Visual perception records
·····
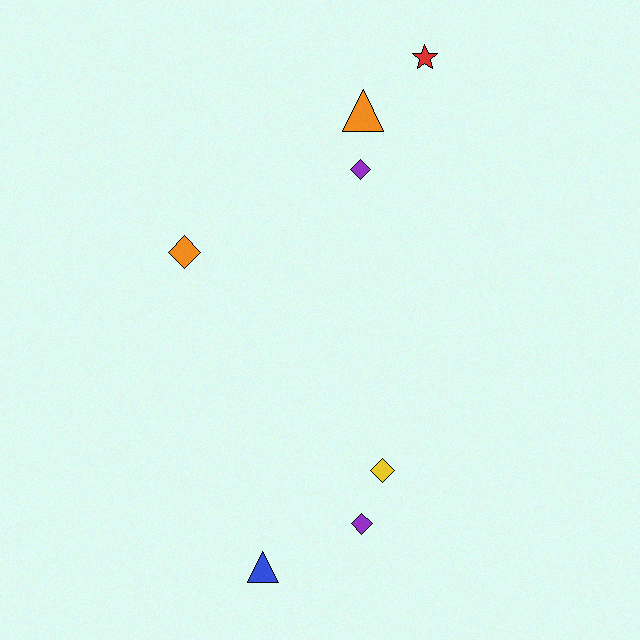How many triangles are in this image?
There are 2 triangles.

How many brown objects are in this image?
There are no brown objects.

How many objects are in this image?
There are 7 objects.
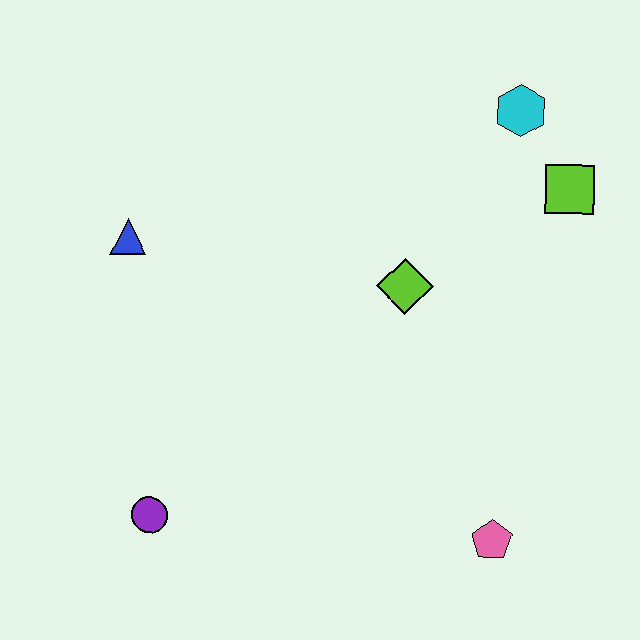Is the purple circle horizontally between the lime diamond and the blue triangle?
Yes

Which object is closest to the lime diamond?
The lime square is closest to the lime diamond.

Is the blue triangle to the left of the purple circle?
Yes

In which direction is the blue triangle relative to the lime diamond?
The blue triangle is to the left of the lime diamond.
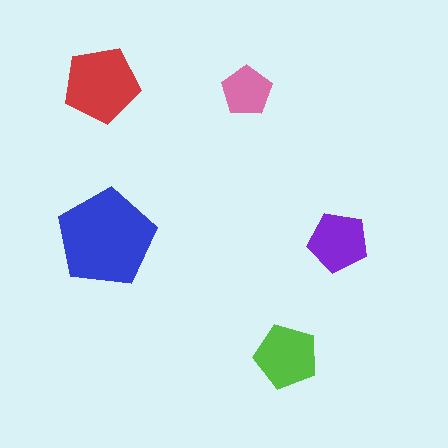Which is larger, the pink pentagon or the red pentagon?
The red one.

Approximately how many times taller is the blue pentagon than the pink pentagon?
About 2 times taller.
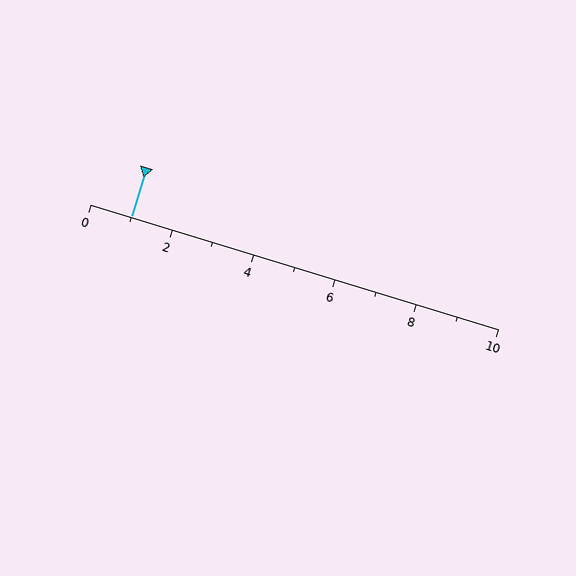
·····
### What is required
Retype exactly the lines above, starting at the line containing "Is the blue triangle to" and ending with the last line, both included; leave out the pictures.

### Exercise answer
Is the blue triangle to the left of the purple circle?
Yes

In which direction is the blue triangle relative to the lime diamond?
The blue triangle is to the left of the lime diamond.
Which is larger, the pink pentagon or the red pentagon?
The red one.

Approximately how many times taller is the blue pentagon than the pink pentagon?
About 2 times taller.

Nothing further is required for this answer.